[Rows from a dataset]

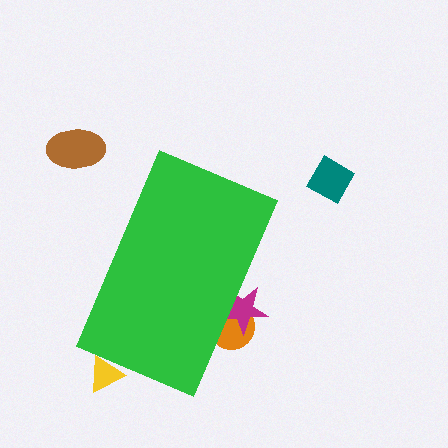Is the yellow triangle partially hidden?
No, the yellow triangle is fully visible.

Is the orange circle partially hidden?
Yes, the orange circle is partially hidden behind the green rectangle.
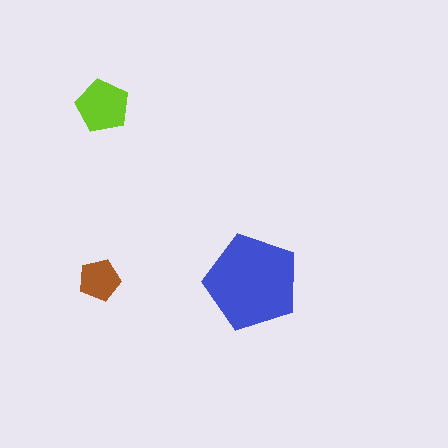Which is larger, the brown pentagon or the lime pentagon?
The lime one.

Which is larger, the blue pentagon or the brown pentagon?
The blue one.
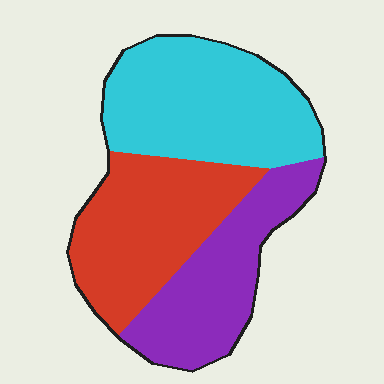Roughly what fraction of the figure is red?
Red covers roughly 35% of the figure.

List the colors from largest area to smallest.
From largest to smallest: cyan, red, purple.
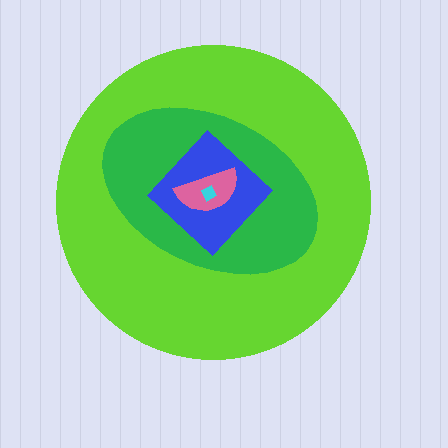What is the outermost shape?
The lime circle.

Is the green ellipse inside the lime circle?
Yes.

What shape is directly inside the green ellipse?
The blue diamond.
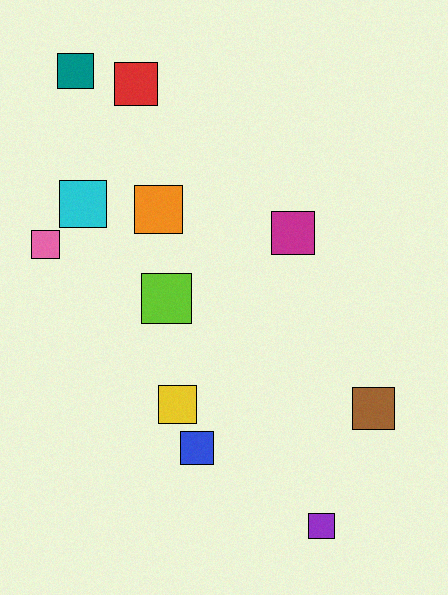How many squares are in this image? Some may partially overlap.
There are 11 squares.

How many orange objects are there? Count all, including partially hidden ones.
There is 1 orange object.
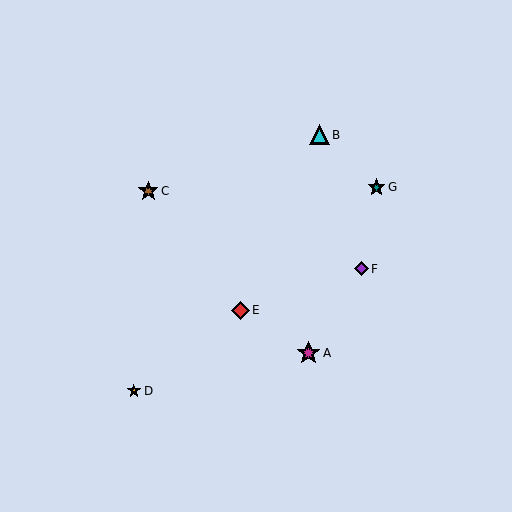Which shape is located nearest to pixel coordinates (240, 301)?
The red diamond (labeled E) at (240, 310) is nearest to that location.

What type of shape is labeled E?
Shape E is a red diamond.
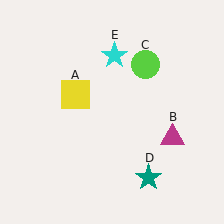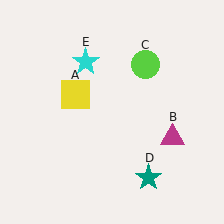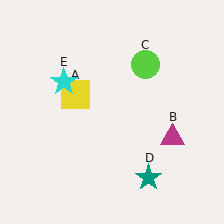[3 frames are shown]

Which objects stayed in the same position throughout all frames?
Yellow square (object A) and magenta triangle (object B) and lime circle (object C) and teal star (object D) remained stationary.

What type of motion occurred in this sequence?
The cyan star (object E) rotated counterclockwise around the center of the scene.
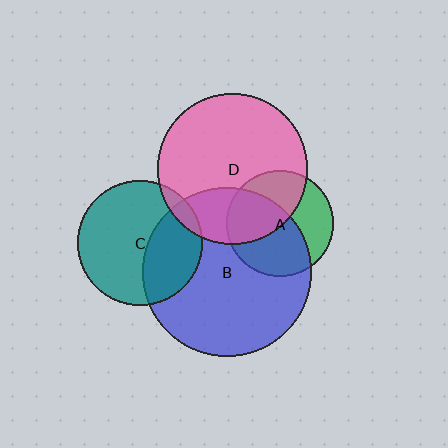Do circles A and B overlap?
Yes.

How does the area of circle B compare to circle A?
Approximately 2.5 times.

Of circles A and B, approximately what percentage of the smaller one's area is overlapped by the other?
Approximately 60%.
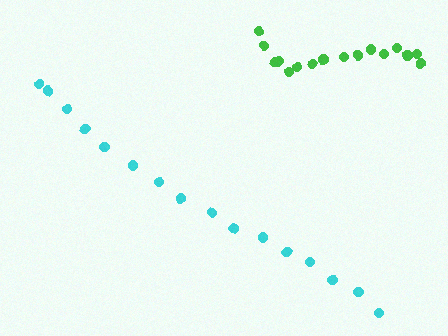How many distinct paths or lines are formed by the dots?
There are 2 distinct paths.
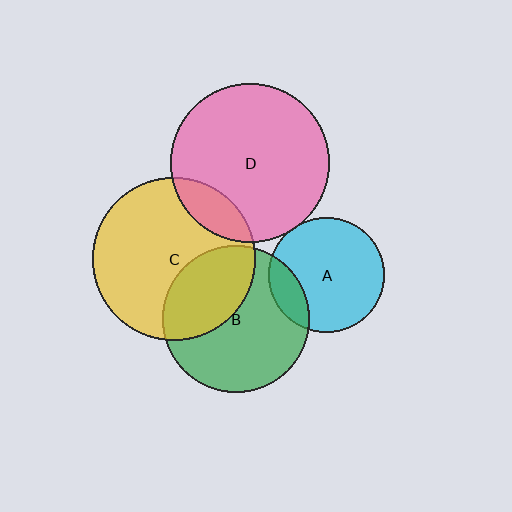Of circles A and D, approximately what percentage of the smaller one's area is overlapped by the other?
Approximately 5%.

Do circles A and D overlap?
Yes.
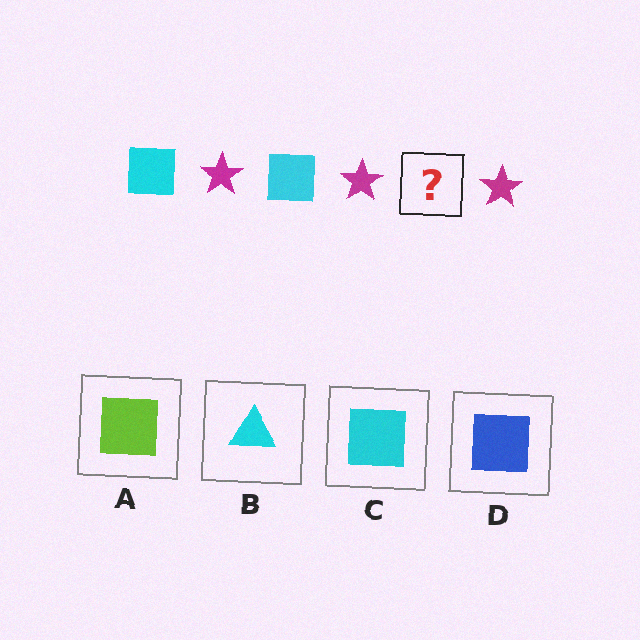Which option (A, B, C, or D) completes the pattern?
C.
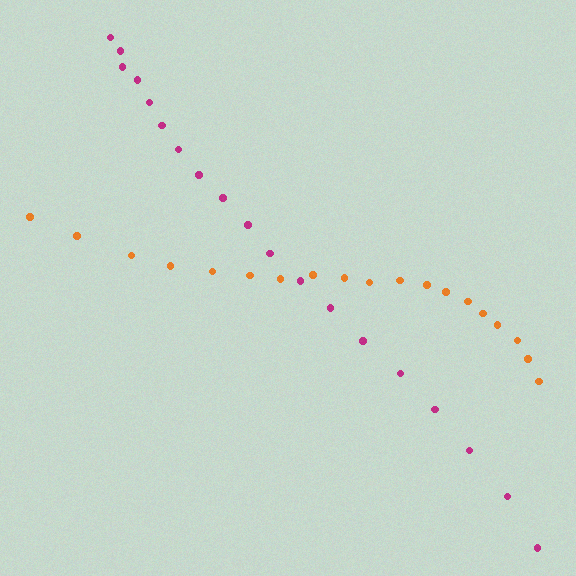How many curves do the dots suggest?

* Task goal:
The records above are to be reproduced exactly; the pictures are to be left out.

* The solution:
Is the yellow triangle partially hidden?
No, the yellow triangle is fully visible.

Is the orange circle partially hidden?
Yes, the orange circle is partially hidden behind the green rectangle.
Which is larger, the brown pentagon or the lime pentagon?
The lime one.

Which is larger, the blue pentagon or the brown pentagon?
The blue one.
Roughly what fraction of the figure is red?
Red covers roughly 35% of the figure.

List the colors from largest area to smallest.
From largest to smallest: cyan, red, purple.
What is the outermost shape?
The lime circle.

Is the green ellipse inside the lime circle?
Yes.

What shape is directly inside the green ellipse?
The blue diamond.
How many squares are in this image? Some may partially overlap.
There are 11 squares.

How many orange objects are there? Count all, including partially hidden ones.
There is 1 orange object.
Which shape is located nearest to pixel coordinates (240, 301)?
The red diamond (labeled E) at (240, 310) is nearest to that location.

What type of shape is labeled E?
Shape E is a red diamond.
[3 frames are shown]

Which objects stayed in the same position throughout all frames?
Yellow square (object A) and magenta triangle (object B) and lime circle (object C) and teal star (object D) remained stationary.

What type of motion occurred in this sequence?
The cyan star (object E) rotated counterclockwise around the center of the scene.
Do circles A and B overlap?
Yes.

How does the area of circle B compare to circle A?
Approximately 2.5 times.

Of circles A and B, approximately what percentage of the smaller one's area is overlapped by the other?
Approximately 60%.
How many distinct paths or lines are formed by the dots?
There are 2 distinct paths.
Of circles A and D, approximately what percentage of the smaller one's area is overlapped by the other?
Approximately 5%.

Do circles A and D overlap?
Yes.
Which option (A, B, C, or D) completes the pattern?
C.
How many curves do the dots suggest?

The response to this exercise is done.